WORK TO BE COMPLETED - Copy out the records precisely, omitting pictures.

DATA -
>> begin

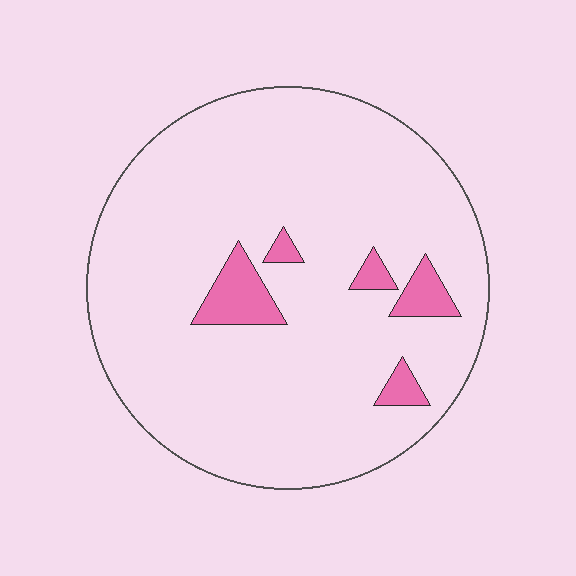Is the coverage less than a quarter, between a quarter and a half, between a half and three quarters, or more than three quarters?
Less than a quarter.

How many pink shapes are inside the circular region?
5.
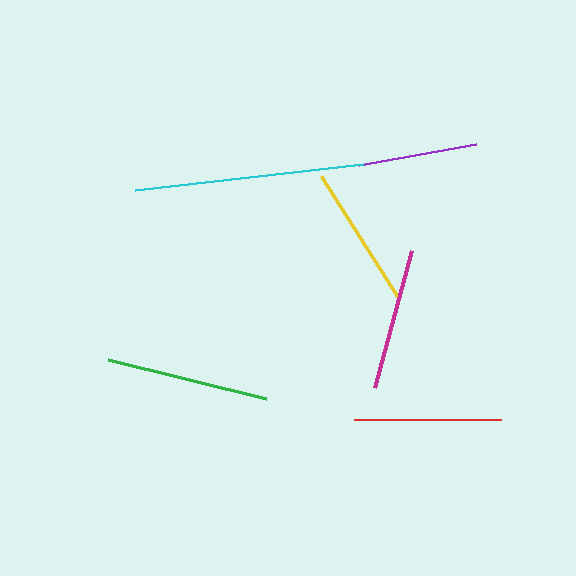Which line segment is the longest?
The cyan line is the longest at approximately 230 pixels.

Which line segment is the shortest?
The purple line is the shortest at approximately 119 pixels.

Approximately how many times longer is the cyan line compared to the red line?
The cyan line is approximately 1.6 times the length of the red line.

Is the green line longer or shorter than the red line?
The green line is longer than the red line.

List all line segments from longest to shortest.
From longest to shortest: cyan, green, red, yellow and magenta (about equal), purple.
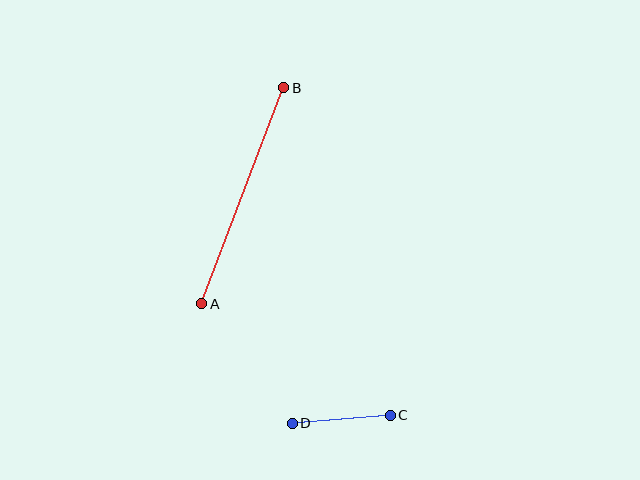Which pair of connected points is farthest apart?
Points A and B are farthest apart.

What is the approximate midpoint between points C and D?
The midpoint is at approximately (341, 419) pixels.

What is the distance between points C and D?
The distance is approximately 98 pixels.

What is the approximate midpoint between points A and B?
The midpoint is at approximately (243, 196) pixels.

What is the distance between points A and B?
The distance is approximately 231 pixels.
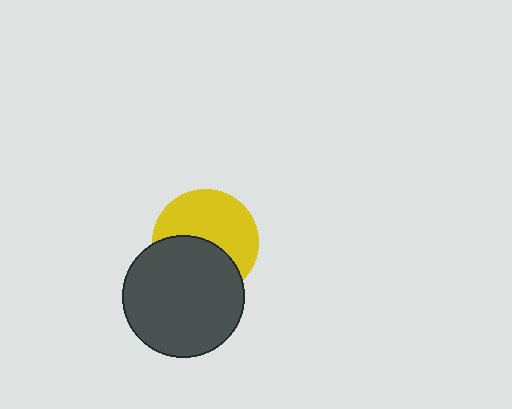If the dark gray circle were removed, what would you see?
You would see the complete yellow circle.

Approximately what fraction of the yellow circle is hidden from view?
Roughly 44% of the yellow circle is hidden behind the dark gray circle.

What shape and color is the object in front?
The object in front is a dark gray circle.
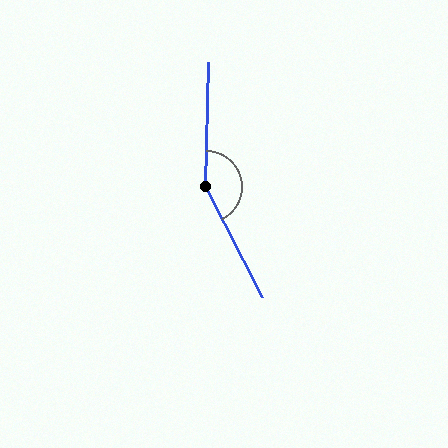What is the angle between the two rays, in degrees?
Approximately 152 degrees.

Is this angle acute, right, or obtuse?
It is obtuse.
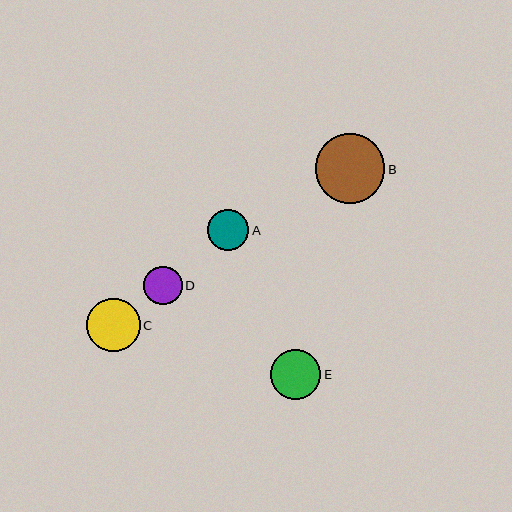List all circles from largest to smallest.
From largest to smallest: B, C, E, A, D.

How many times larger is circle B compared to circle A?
Circle B is approximately 1.7 times the size of circle A.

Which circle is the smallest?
Circle D is the smallest with a size of approximately 38 pixels.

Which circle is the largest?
Circle B is the largest with a size of approximately 70 pixels.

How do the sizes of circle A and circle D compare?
Circle A and circle D are approximately the same size.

>> end

WRITTEN ANSWER -
Is the coverage less than a quarter, between a quarter and a half, between a half and three quarters, or more than three quarters?
Less than a quarter.

How many pink shapes are inside the circular region?
5.
Which line segment is the longest?
The cyan line is the longest at approximately 230 pixels.

Which line segment is the shortest?
The purple line is the shortest at approximately 119 pixels.

Approximately how many times longer is the cyan line compared to the red line?
The cyan line is approximately 1.6 times the length of the red line.

Is the green line longer or shorter than the red line?
The green line is longer than the red line.

List all line segments from longest to shortest.
From longest to shortest: cyan, green, red, yellow and magenta (about equal), purple.
Which pair of connected points is farthest apart?
Points A and B are farthest apart.

What is the approximate midpoint between points C and D?
The midpoint is at approximately (341, 419) pixels.

What is the distance between points C and D?
The distance is approximately 98 pixels.

What is the approximate midpoint between points A and B?
The midpoint is at approximately (243, 196) pixels.

What is the distance between points A and B?
The distance is approximately 231 pixels.
If the dark gray circle were removed, what would you see?
You would see the complete yellow circle.

Approximately what fraction of the yellow circle is hidden from view?
Roughly 44% of the yellow circle is hidden behind the dark gray circle.

What shape and color is the object in front?
The object in front is a dark gray circle.
What is the angle between the two rays, in degrees?
Approximately 152 degrees.

Is this angle acute, right, or obtuse?
It is obtuse.
List all circles from largest to smallest.
From largest to smallest: B, C, E, A, D.

How many times larger is circle B compared to circle A?
Circle B is approximately 1.7 times the size of circle A.

Which circle is the smallest?
Circle D is the smallest with a size of approximately 38 pixels.

Which circle is the largest?
Circle B is the largest with a size of approximately 70 pixels.

How do the sizes of circle A and circle D compare?
Circle A and circle D are approximately the same size.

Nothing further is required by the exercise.